═══ Exercise inputs ═══

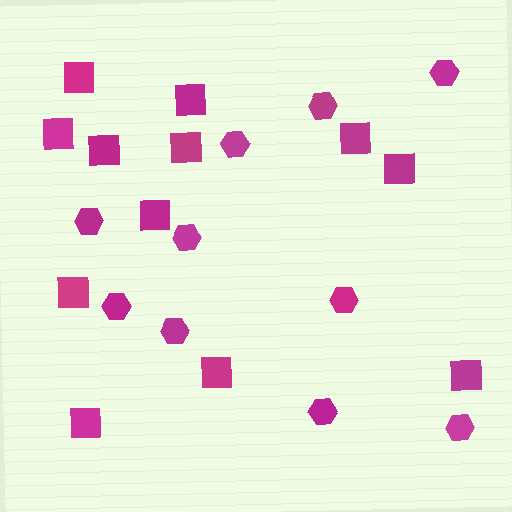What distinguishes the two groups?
There are 2 groups: one group of hexagons (10) and one group of squares (12).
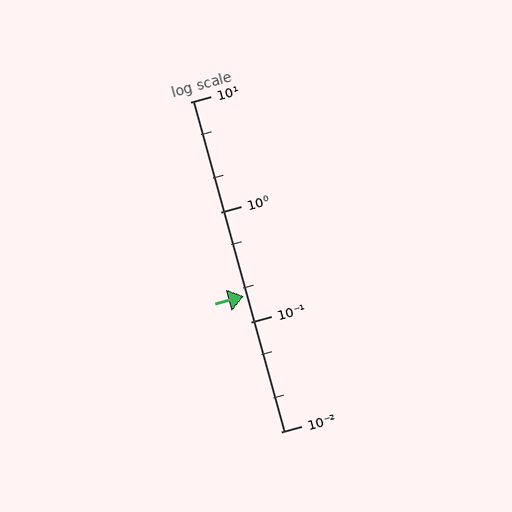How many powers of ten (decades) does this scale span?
The scale spans 3 decades, from 0.01 to 10.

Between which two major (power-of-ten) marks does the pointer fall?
The pointer is between 0.1 and 1.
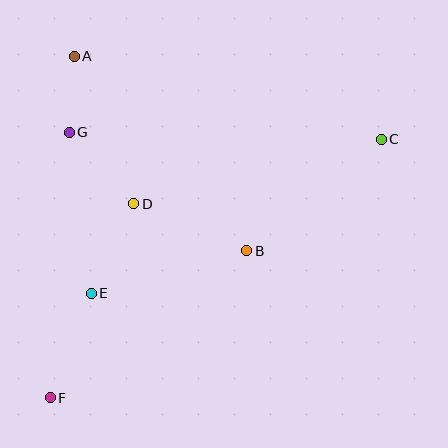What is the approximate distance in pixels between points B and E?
The distance between B and E is approximately 161 pixels.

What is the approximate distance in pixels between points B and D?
The distance between B and D is approximately 122 pixels.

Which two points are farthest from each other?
Points C and F are farthest from each other.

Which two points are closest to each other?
Points A and G are closest to each other.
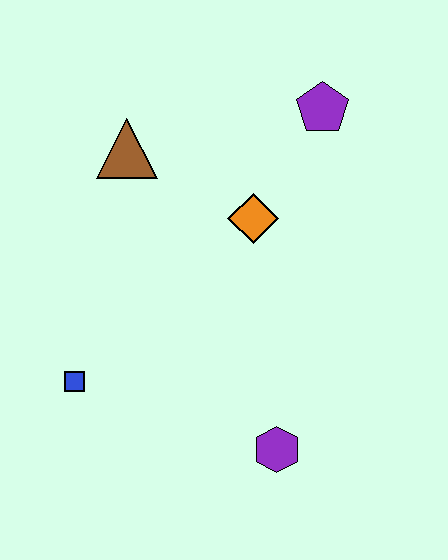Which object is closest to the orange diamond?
The purple pentagon is closest to the orange diamond.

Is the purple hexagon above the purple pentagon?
No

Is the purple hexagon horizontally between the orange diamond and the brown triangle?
No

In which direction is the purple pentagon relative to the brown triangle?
The purple pentagon is to the right of the brown triangle.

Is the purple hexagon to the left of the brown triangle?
No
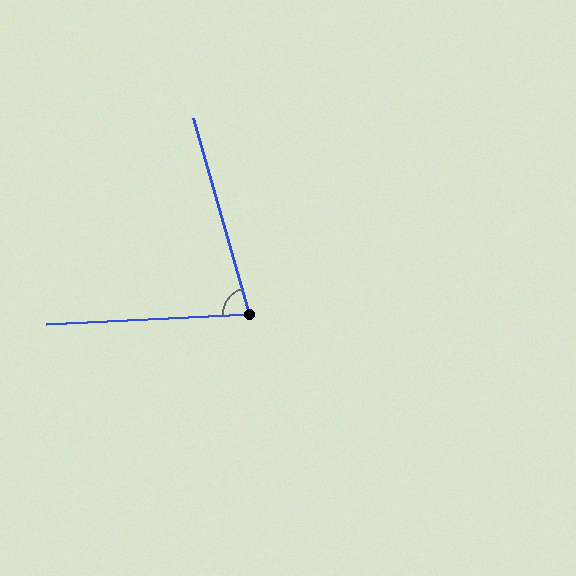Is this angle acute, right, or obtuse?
It is acute.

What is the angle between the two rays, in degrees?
Approximately 77 degrees.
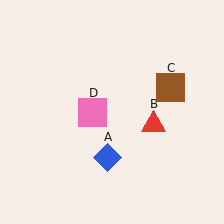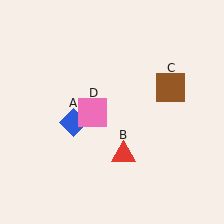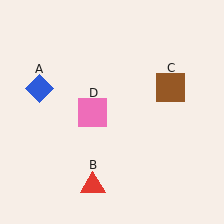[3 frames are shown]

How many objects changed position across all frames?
2 objects changed position: blue diamond (object A), red triangle (object B).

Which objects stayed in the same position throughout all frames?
Brown square (object C) and pink square (object D) remained stationary.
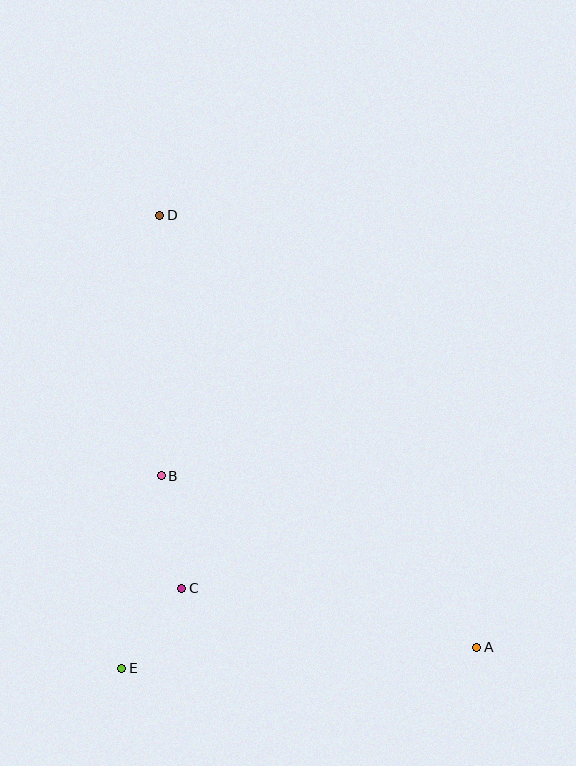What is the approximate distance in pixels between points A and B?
The distance between A and B is approximately 359 pixels.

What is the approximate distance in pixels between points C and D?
The distance between C and D is approximately 373 pixels.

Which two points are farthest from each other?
Points A and D are farthest from each other.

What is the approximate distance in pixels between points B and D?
The distance between B and D is approximately 260 pixels.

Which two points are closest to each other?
Points C and E are closest to each other.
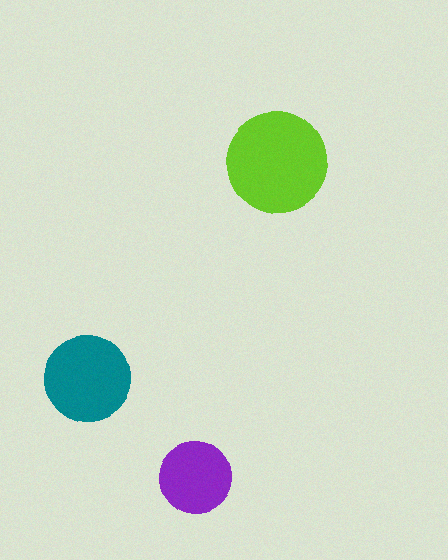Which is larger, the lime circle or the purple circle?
The lime one.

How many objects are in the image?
There are 3 objects in the image.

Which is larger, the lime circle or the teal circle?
The lime one.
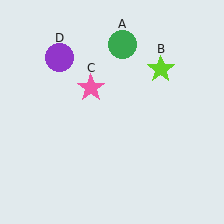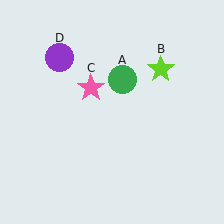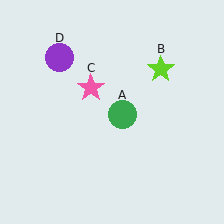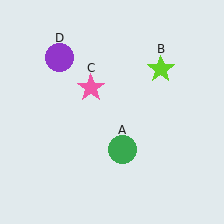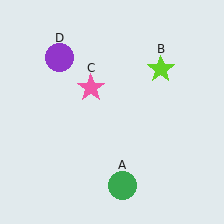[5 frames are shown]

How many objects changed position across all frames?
1 object changed position: green circle (object A).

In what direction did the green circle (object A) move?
The green circle (object A) moved down.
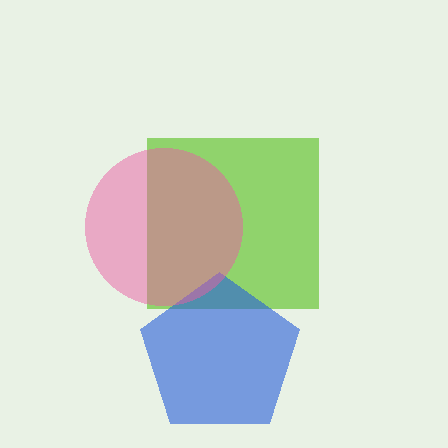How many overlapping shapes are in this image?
There are 3 overlapping shapes in the image.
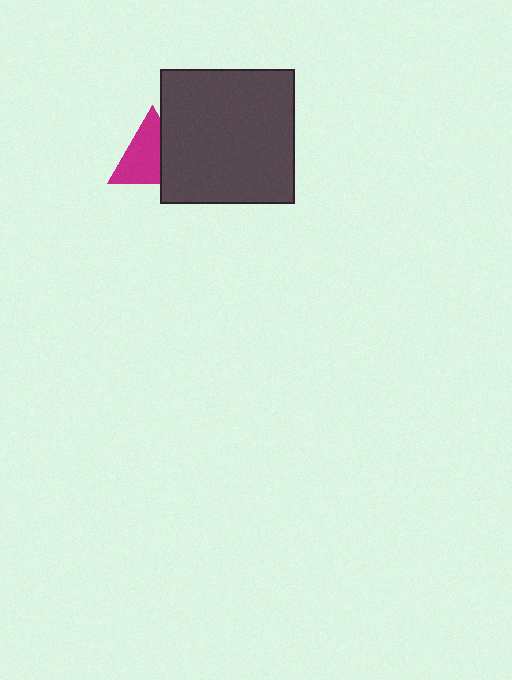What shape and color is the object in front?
The object in front is a dark gray square.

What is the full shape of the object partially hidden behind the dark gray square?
The partially hidden object is a magenta triangle.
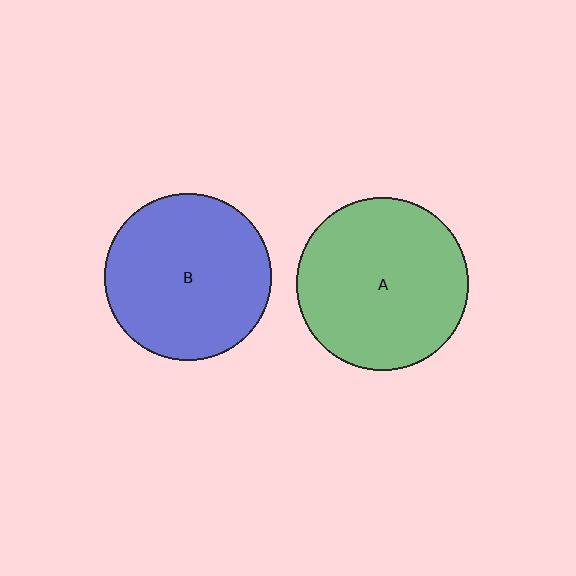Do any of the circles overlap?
No, none of the circles overlap.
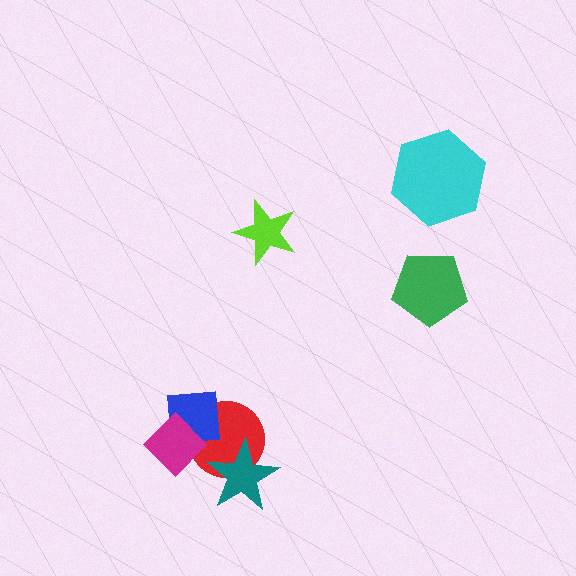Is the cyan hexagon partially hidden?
No, no other shape covers it.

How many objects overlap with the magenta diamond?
2 objects overlap with the magenta diamond.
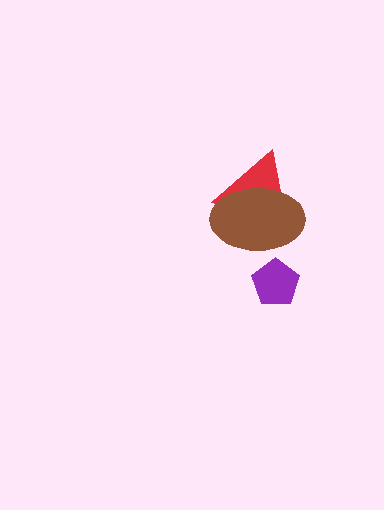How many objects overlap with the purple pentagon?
0 objects overlap with the purple pentagon.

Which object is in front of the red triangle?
The brown ellipse is in front of the red triangle.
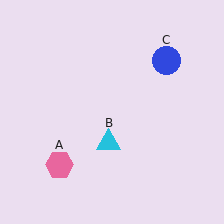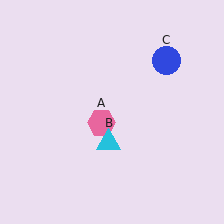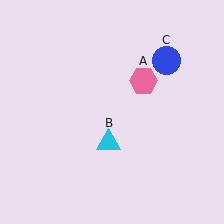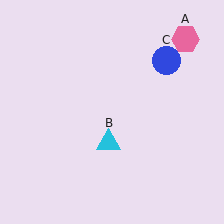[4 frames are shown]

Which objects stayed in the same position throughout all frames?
Cyan triangle (object B) and blue circle (object C) remained stationary.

═══

• The problem:
Can you repeat every record above exactly, apart from the pictures?

• Finished exercise:
What distinguishes the two groups?
There are 2 groups: one group of hexagons (10) and one group of squares (12).
How many powers of ten (decades) does this scale span?
The scale spans 3 decades, from 0.01 to 10.

Between which two major (power-of-ten) marks does the pointer fall?
The pointer is between 0.1 and 1.
What is the approximate distance in pixels between points B and E?
The distance between B and E is approximately 161 pixels.

What is the approximate distance in pixels between points B and D?
The distance between B and D is approximately 122 pixels.

Which two points are farthest from each other?
Points C and F are farthest from each other.

Which two points are closest to each other?
Points A and G are closest to each other.
Which object is closest to the orange diamond?
The purple pentagon is closest to the orange diamond.

Is the purple hexagon above the purple pentagon?
No

Is the purple hexagon horizontally between the orange diamond and the brown triangle?
No

In which direction is the purple pentagon relative to the brown triangle?
The purple pentagon is to the right of the brown triangle.

Is the purple hexagon to the left of the brown triangle?
No
Is this angle acute, right, or obtuse?
It is acute.

What is the angle between the two rays, in degrees?
Approximately 77 degrees.
[3 frames are shown]

How many objects changed position across all frames?
2 objects changed position: blue diamond (object A), red triangle (object B).

Which objects stayed in the same position throughout all frames?
Brown square (object C) and pink square (object D) remained stationary.
What is the approximate distance in pixels between points A and B?
The distance between A and B is approximately 359 pixels.

What is the approximate distance in pixels between points C and D?
The distance between C and D is approximately 373 pixels.

Which two points are farthest from each other?
Points A and D are farthest from each other.

What is the approximate distance in pixels between points B and D?
The distance between B and D is approximately 260 pixels.

Which two points are closest to each other?
Points C and E are closest to each other.
Which is larger, the lime circle or the purple circle?
The lime one.

How many objects are in the image?
There are 3 objects in the image.

Which is larger, the lime circle or the teal circle?
The lime one.
[5 frames are shown]

How many objects changed position across all frames?
1 object changed position: green circle (object A).

In what direction did the green circle (object A) move?
The green circle (object A) moved down.
How many overlapping shapes are in this image?
There are 3 overlapping shapes in the image.
What shape and color is the object in front?
The object in front is a dark gray square.

What is the full shape of the object partially hidden behind the dark gray square?
The partially hidden object is a magenta triangle.
Do any of the circles overlap?
No, none of the circles overlap.
Is the cyan hexagon partially hidden?
No, no other shape covers it.

How many objects overlap with the magenta diamond?
2 objects overlap with the magenta diamond.
How many objects overlap with the purple pentagon?
0 objects overlap with the purple pentagon.

Which object is in front of the red triangle?
The brown ellipse is in front of the red triangle.
[4 frames are shown]

Which objects stayed in the same position throughout all frames?
Cyan triangle (object B) and blue circle (object C) remained stationary.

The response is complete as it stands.